» **Your goal**
Copy everything in the data below exactly except the pictures.

Synthetic geometry question rows
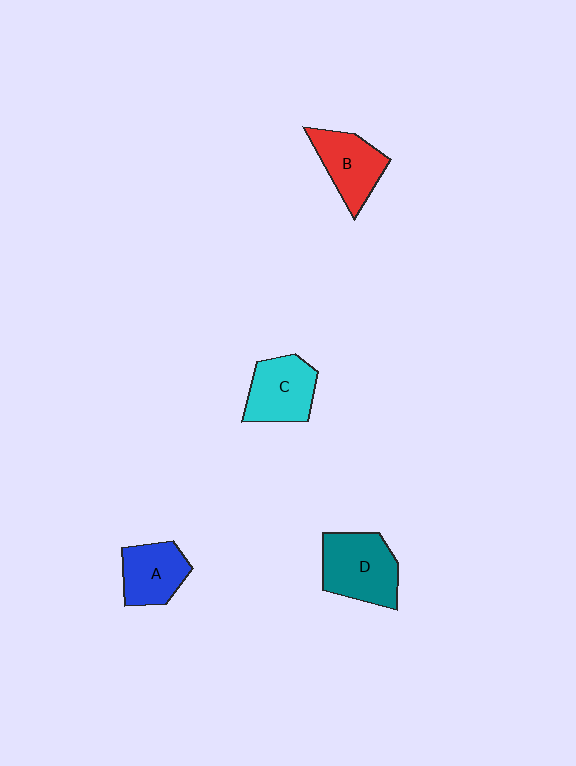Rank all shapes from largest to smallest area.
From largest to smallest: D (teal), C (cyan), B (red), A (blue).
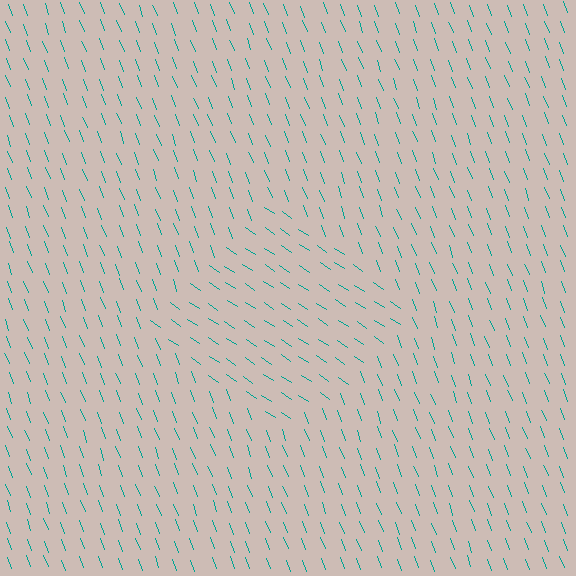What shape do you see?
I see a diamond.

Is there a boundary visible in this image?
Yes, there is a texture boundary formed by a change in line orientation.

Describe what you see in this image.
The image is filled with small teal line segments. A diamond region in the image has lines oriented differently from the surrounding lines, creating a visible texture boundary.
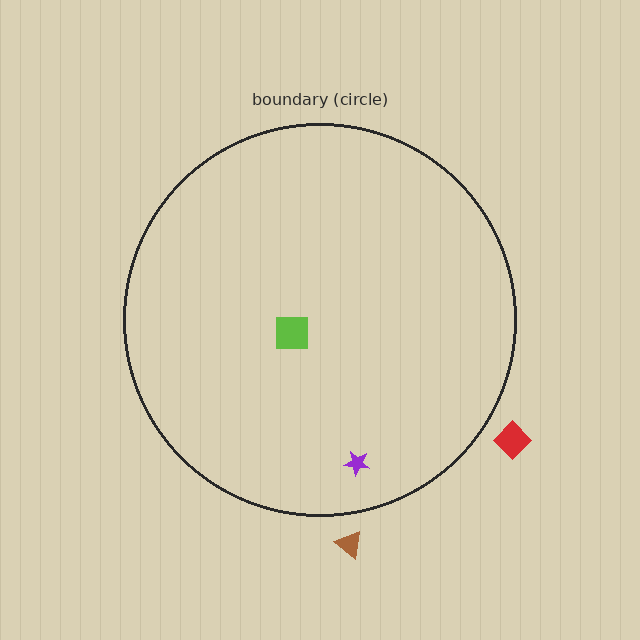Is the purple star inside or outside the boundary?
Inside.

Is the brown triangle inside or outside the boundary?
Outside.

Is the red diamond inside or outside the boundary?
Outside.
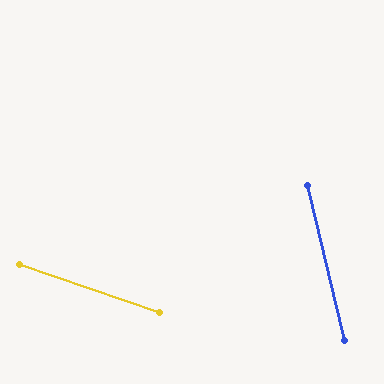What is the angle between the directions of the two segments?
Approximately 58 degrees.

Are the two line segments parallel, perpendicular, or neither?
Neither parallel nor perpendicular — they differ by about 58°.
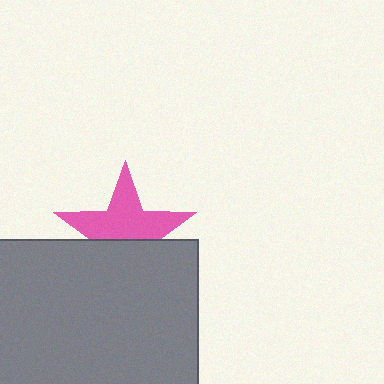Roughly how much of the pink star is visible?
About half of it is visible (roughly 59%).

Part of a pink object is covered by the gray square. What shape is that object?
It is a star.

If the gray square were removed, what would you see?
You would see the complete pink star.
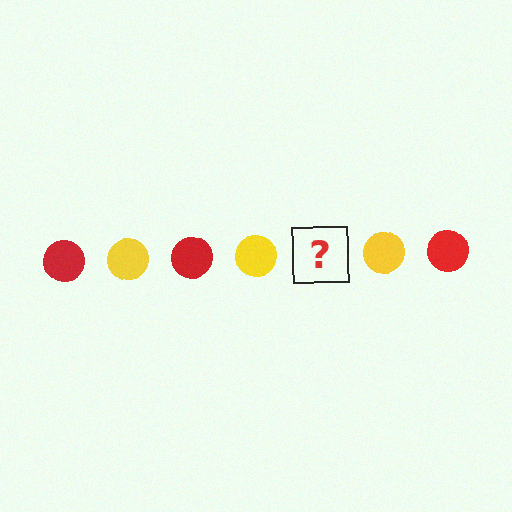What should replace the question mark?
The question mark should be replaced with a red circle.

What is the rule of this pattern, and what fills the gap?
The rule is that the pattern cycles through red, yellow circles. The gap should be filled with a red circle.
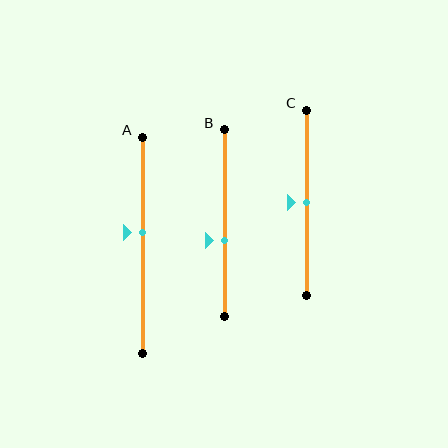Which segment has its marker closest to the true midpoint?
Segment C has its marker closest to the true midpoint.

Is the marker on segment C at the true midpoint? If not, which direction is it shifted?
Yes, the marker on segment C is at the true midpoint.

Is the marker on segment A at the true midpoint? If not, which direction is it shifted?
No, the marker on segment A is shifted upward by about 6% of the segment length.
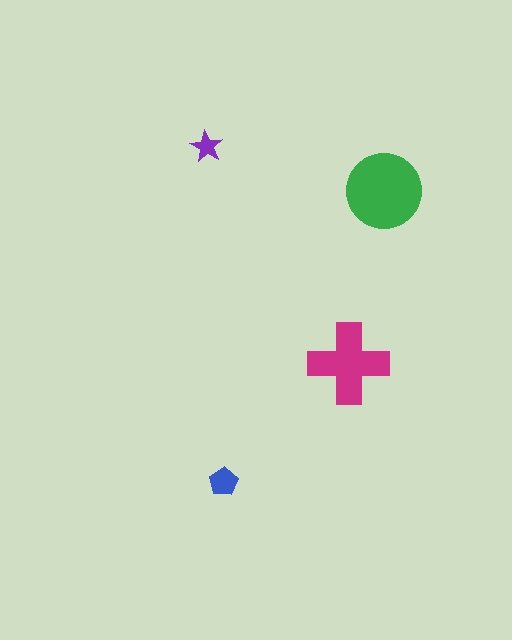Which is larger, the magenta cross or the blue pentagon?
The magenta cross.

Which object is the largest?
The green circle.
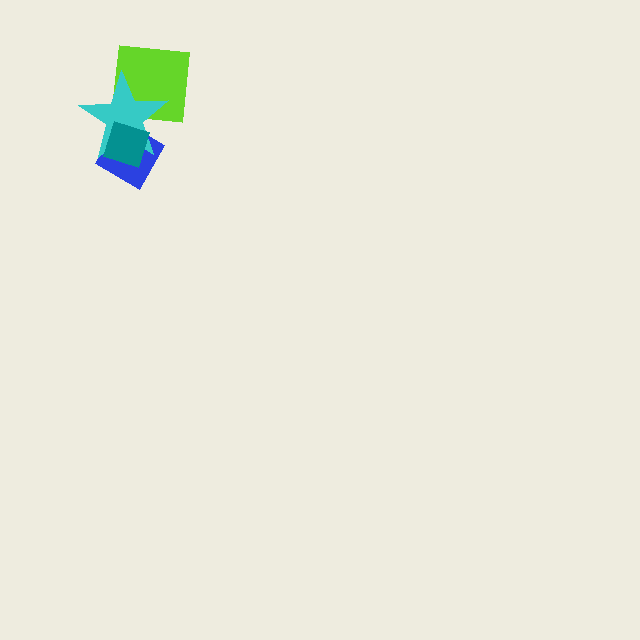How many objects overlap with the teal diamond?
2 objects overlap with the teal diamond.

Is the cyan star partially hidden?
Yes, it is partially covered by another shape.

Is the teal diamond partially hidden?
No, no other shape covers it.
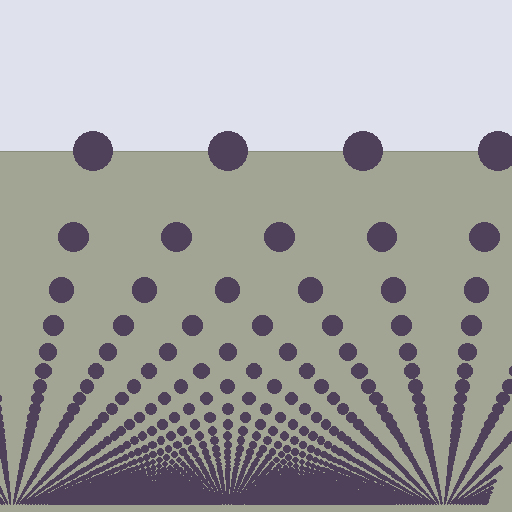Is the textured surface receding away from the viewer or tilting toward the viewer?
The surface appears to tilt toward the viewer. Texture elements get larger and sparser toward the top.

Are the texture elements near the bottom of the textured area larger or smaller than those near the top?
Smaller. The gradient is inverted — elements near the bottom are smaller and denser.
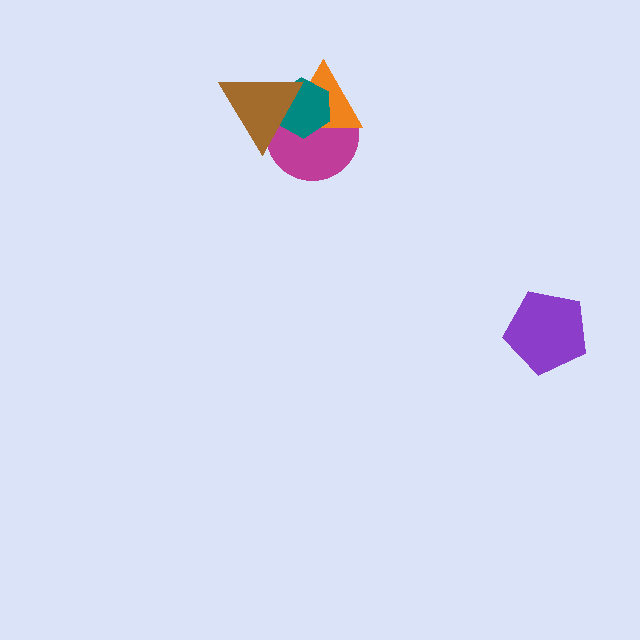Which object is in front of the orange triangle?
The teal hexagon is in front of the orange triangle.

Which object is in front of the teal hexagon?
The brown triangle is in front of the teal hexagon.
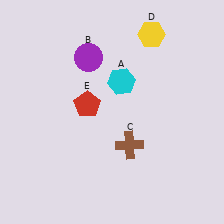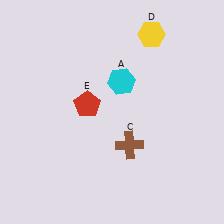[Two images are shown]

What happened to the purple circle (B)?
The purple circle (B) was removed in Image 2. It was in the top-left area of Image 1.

» **Result below**
Rank all shapes from largest to smallest area.
From largest to smallest: D (teal), C (cyan), B (red), A (blue).
What shape do you see?
I see a diamond.

Is there a boundary visible in this image?
Yes, there is a texture boundary formed by a change in line orientation.

Describe what you see in this image.
The image is filled with small teal line segments. A diamond region in the image has lines oriented differently from the surrounding lines, creating a visible texture boundary.
Is the purple star inside or outside the boundary?
Inside.

Is the brown triangle inside or outside the boundary?
Outside.

Is the red diamond inside or outside the boundary?
Outside.
What is the angle between the directions of the two segments?
Approximately 58 degrees.

Are the two line segments parallel, perpendicular, or neither?
Neither parallel nor perpendicular — they differ by about 58°.
Roughly how much of the pink star is visible?
About half of it is visible (roughly 59%).

Part of a pink object is covered by the gray square. What shape is that object?
It is a star.

If the gray square were removed, what would you see?
You would see the complete pink star.
What should replace the question mark?
The question mark should be replaced with a red circle.

What is the rule of this pattern, and what fills the gap?
The rule is that the pattern cycles through red, yellow circles. The gap should be filled with a red circle.
Which segment has its marker closest to the true midpoint?
Segment C has its marker closest to the true midpoint.

Is the marker on segment C at the true midpoint? If not, which direction is it shifted?
Yes, the marker on segment C is at the true midpoint.

Is the marker on segment A at the true midpoint? If not, which direction is it shifted?
No, the marker on segment A is shifted upward by about 6% of the segment length.
Which is larger, the magenta cross or the blue pentagon?
The magenta cross.

Which object is the largest?
The green circle.
How many objects overlap with the teal diamond?
2 objects overlap with the teal diamond.

Is the cyan star partially hidden?
Yes, it is partially covered by another shape.

Is the teal diamond partially hidden?
No, no other shape covers it.
Is the textured surface receding away from the viewer or tilting toward the viewer?
The surface appears to tilt toward the viewer. Texture elements get larger and sparser toward the top.

Are the texture elements near the bottom of the textured area larger or smaller than those near the top?
Smaller. The gradient is inverted — elements near the bottom are smaller and denser.
Which object is in front of the orange triangle?
The teal hexagon is in front of the orange triangle.

Which object is in front of the teal hexagon?
The brown triangle is in front of the teal hexagon.
[Two images are shown]

What happened to the purple circle (B)?
The purple circle (B) was removed in Image 2. It was in the top-left area of Image 1.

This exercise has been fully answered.